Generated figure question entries
+ + + + + + +
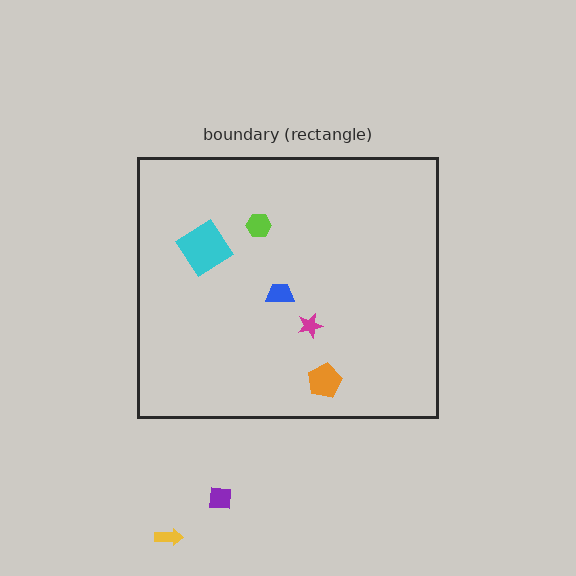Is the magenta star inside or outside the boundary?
Inside.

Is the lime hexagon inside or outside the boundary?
Inside.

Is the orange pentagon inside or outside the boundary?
+ + + + + + +
Transcribe the material exactly, keeping every word and none of the pictures.

• **TASK ANSWER**:
Is the magenta star inside or outside the boundary?
Inside.

Is the lime hexagon inside or outside the boundary?
Inside.

Is the orange pentagon inside or outside the boundary?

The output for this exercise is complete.